* _What is required_: Copy each line of the data below exactly, leaving out pictures.

* _Given entries_:
• • • • • • •

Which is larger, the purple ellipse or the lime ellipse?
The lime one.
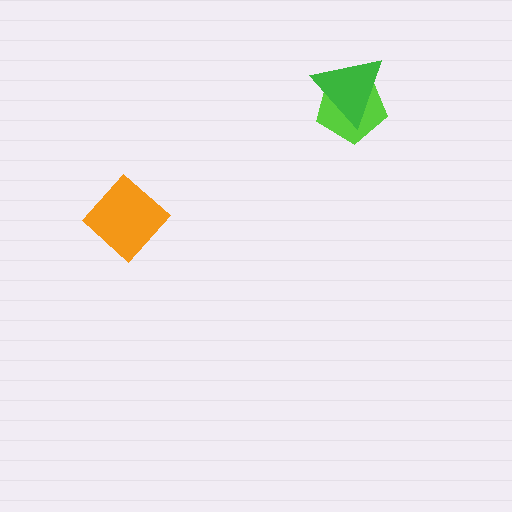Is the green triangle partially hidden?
No, no other shape covers it.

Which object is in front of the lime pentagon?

• • • • • • •

* _Answer in full_:
Which is larger, the purple ellipse or the lime ellipse?
The lime one.
Is the green triangle partially hidden?
No, no other shape covers it.

Which object is in front of the lime pentagon?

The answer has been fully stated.